Word for word, repeat the lines of the records from the one containing "[Two images are shown]" through the last line, both included.
>> Begin INPUT ROWS
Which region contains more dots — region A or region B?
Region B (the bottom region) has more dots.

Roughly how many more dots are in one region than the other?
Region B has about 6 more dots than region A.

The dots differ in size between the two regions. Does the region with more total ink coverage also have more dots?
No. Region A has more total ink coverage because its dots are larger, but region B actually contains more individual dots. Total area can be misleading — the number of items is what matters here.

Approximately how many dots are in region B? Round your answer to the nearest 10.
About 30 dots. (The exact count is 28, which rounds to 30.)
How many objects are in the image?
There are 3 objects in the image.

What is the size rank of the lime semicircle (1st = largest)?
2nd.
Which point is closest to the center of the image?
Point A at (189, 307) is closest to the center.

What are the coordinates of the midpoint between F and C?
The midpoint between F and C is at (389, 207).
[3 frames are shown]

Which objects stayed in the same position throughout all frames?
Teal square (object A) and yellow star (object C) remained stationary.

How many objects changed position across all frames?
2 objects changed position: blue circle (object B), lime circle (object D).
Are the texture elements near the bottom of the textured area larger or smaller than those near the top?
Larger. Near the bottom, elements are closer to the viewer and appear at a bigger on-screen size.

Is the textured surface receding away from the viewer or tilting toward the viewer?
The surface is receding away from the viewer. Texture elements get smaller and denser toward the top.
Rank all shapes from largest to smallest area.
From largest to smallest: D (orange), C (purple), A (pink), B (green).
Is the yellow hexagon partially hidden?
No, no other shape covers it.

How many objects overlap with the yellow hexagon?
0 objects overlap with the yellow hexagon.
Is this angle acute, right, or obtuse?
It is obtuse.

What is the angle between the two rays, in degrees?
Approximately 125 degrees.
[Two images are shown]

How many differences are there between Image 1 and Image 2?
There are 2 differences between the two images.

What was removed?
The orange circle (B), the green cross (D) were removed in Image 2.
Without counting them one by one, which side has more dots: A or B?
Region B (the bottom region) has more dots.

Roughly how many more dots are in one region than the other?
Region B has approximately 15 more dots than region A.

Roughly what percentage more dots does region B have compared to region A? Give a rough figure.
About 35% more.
>> End INPUT ROWS
*FINAL RESULT:*
[Two images are shown]

How many differences are there between Image 1 and Image 2?
There are 2 differences between the two images.

What was removed?
The orange circle (B), the green cross (D) were removed in Image 2.
Without counting them one by one, which side has more dots: A or B?
Region B (the bottom region) has more dots.

Roughly how many more dots are in one region than the other?
Region B has approximately 15 more dots than region A.

Roughly what percentage more dots does region B have compared to region A? Give a rough figure.
About 35% more.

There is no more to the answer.